— start —

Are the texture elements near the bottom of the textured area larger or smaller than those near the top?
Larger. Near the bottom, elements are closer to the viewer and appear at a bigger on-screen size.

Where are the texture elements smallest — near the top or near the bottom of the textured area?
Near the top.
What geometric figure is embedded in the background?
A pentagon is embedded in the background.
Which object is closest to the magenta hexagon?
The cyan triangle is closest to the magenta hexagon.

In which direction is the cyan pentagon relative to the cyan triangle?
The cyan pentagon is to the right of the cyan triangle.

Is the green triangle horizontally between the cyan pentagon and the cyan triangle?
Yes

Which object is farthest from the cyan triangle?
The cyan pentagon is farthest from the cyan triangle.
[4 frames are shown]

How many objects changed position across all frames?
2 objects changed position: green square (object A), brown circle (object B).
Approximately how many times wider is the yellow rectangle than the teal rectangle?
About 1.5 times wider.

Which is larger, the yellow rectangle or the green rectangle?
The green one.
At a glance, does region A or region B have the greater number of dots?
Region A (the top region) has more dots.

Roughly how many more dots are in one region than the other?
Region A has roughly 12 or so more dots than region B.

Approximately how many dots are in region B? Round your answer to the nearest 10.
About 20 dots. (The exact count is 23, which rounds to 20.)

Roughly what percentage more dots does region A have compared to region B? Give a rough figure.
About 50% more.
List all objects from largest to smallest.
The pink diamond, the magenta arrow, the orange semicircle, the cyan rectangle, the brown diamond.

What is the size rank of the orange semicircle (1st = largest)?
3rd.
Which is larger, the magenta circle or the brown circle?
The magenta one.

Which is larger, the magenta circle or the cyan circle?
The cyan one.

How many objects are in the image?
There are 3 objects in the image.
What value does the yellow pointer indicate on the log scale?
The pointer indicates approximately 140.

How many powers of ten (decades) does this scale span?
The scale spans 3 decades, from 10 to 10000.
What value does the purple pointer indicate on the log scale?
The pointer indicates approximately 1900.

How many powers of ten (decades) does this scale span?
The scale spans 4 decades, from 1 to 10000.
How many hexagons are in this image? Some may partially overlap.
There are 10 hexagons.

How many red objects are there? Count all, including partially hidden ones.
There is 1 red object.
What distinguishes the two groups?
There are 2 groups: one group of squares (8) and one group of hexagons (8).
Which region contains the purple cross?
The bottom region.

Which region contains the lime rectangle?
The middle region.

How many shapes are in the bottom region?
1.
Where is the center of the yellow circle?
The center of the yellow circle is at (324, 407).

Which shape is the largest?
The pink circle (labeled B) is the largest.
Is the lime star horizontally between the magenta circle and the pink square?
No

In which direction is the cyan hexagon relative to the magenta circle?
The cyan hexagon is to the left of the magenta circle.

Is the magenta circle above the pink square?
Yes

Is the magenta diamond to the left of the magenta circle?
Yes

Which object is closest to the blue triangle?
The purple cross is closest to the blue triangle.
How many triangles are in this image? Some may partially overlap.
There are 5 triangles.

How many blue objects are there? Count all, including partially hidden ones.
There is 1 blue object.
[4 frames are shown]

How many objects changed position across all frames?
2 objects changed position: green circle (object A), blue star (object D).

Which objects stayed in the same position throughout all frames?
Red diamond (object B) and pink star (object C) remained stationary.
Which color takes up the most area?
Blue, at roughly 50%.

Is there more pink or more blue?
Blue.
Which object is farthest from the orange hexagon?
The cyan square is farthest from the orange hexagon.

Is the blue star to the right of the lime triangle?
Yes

— end —

=== PROBLEM TO WORK ON ===
Reproduce the data in full, exactly as presented.

=== RESPONSE ===
Are the texture elements near the bottom of the textured area larger or smaller than those near the top?
Larger. Near the bottom, elements are closer to the viewer and appear at a bigger on-screen size.

Where are the texture elements smallest — near the top or near the bottom of the textured area?
Near the top.
What geometric figure is embedded in the background?
A pentagon is embedded in the background.
Which object is closest to the magenta hexagon?
The cyan triangle is closest to the magenta hexagon.

In which direction is the cyan pentagon relative to the cyan triangle?
The cyan pentagon is to the right of the cyan triangle.

Is the green triangle horizontally between the cyan pentagon and the cyan triangle?
Yes

Which object is farthest from the cyan triangle?
The cyan pentagon is farthest from the cyan triangle.
[4 frames are shown]

How many objects changed position across all frames?
2 objects changed position: green square (object A), brown circle (object B).
Approximately how many times wider is the yellow rectangle than the teal rectangle?
About 1.5 times wider.

Which is larger, the yellow rectangle or the green rectangle?
The green one.
At a glance, does region A or region B have the greater number of dots?
Region A (the top region) has more dots.

Roughly how many more dots are in one region than the other?
Region A has roughly 12 or so more dots than region B.

Approximately how many dots are in region B? Round your answer to the nearest 10.
About 20 dots. (The exact count is 23, which rounds to 20.)

Roughly what percentage more dots does region A have compared to region B? Give a rough figure.
About 50% more.
List all objects from largest to smallest.
The pink diamond, the magenta arrow, the orange semicircle, the cyan rectangle, the brown diamond.

What is the size rank of the orange semicircle (1st = largest)?
3rd.
Which is larger, the magenta circle or the brown circle?
The magenta one.

Which is larger, the magenta circle or the cyan circle?
The cyan one.

How many objects are in the image?
There are 3 objects in the image.
What value does the yellow pointer indicate on the log scale?
The pointer indicates approximately 140.

How many powers of ten (decades) does this scale span?
The scale spans 3 decades, from 10 to 10000.
What value does the purple pointer indicate on the log scale?
The pointer indicates approximately 1900.

How many powers of ten (decades) does this scale span?
The scale spans 4 decades, from 1 to 10000.
How many hexagons are in this image? Some may partially overlap.
There are 10 hexagons.

How many red objects are there? Count all, including partially hidden ones.
There is 1 red object.
What distinguishes the two groups?
There are 2 groups: one group of squares (8) and one group of hexagons (8).
Which region contains the purple cross?
The bottom region.

Which region contains the lime rectangle?
The middle region.

How many shapes are in the bottom region?
1.
Where is the center of the yellow circle?
The center of the yellow circle is at (324, 407).

Which shape is the largest?
The pink circle (labeled B) is the largest.
Is the lime star horizontally between the magenta circle and the pink square?
No

In which direction is the cyan hexagon relative to the magenta circle?
The cyan hexagon is to the left of the magenta circle.

Is the magenta circle above the pink square?
Yes

Is the magenta diamond to the left of the magenta circle?
Yes

Which object is closest to the blue triangle?
The purple cross is closest to the blue triangle.
How many triangles are in this image? Some may partially overlap.
There are 5 triangles.

How many blue objects are there? Count all, including partially hidden ones.
There is 1 blue object.
[4 frames are shown]

How many objects changed position across all frames?
2 objects changed position: green circle (object A), blue star (object D).

Which objects stayed in the same position throughout all frames?
Red diamond (object B) and pink star (object C) remained stationary.
Which color takes up the most area?
Blue, at roughly 50%.

Is there more pink or more blue?
Blue.
Which object is farthest from the orange hexagon?
The cyan square is farthest from the orange hexagon.

Is the blue star to the right of the lime triangle?
Yes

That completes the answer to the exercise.